Information provided »
[Start]

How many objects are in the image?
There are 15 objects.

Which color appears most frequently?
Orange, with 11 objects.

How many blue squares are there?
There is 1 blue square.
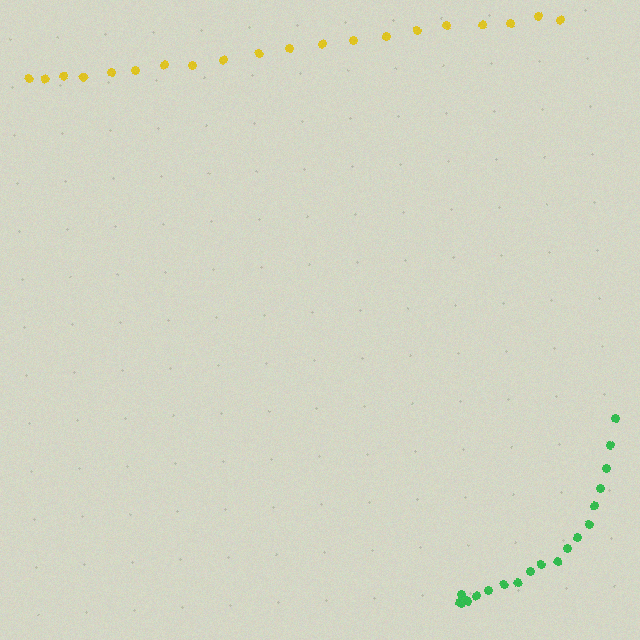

[End]

Objective »
Exclude the pictures, and transcribe all of the material exactly.

Correct response »
How many objects are in the image?
There are 15 objects.

Which color appears most frequently?
Orange, with 11 objects.

How many blue squares are there?
There is 1 blue square.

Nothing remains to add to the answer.